Dataset entries:
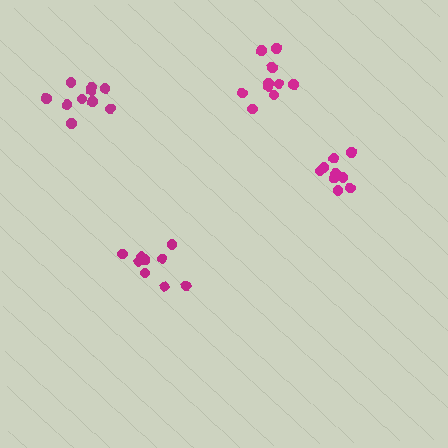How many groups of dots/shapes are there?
There are 4 groups.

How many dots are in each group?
Group 1: 10 dots, Group 2: 10 dots, Group 3: 10 dots, Group 4: 10 dots (40 total).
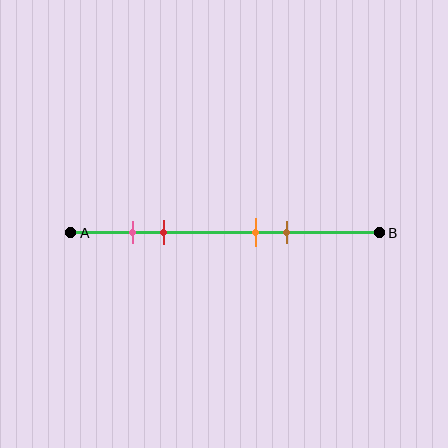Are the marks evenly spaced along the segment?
No, the marks are not evenly spaced.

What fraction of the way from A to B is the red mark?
The red mark is approximately 30% (0.3) of the way from A to B.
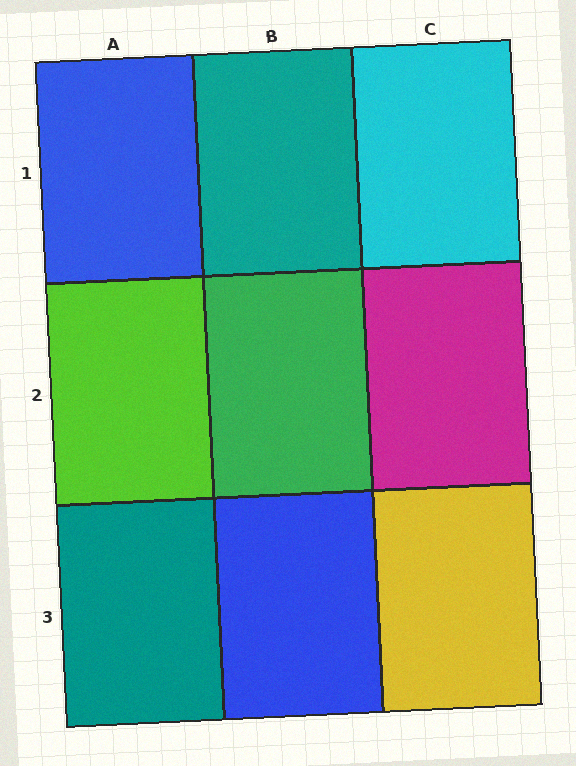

Exercise directions: The answer consists of the records repeated exactly, without any images.

Response box:
How many groups of dots/shapes are there?
There are 4 groups.

How many dots are in each group?
Group 1: 10 dots, Group 2: 10 dots, Group 3: 10 dots, Group 4: 10 dots (40 total).
Are the marks evenly spaced along the segment?
No, the marks are not evenly spaced.

What fraction of the way from A to B is the red mark?
The red mark is approximately 30% (0.3) of the way from A to B.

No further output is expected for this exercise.